* **Problem details**: Copy every entry word for word. Skip the pictures.
## BEGIN Record set
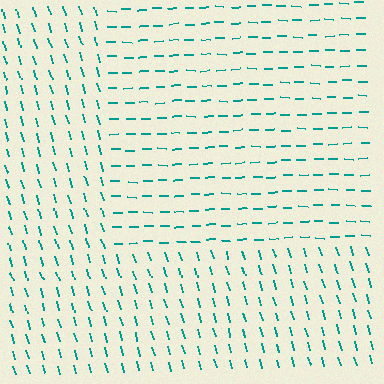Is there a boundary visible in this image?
Yes, there is a texture boundary formed by a change in line orientation.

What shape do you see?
I see a rectangle.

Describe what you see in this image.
## END Record set
* **Answer to the problem**:
Is there a boundary visible in this image?
Yes, there is a texture boundary formed by a change in line orientation.

What shape do you see?
I see a rectangle.

Describe what you see in this image.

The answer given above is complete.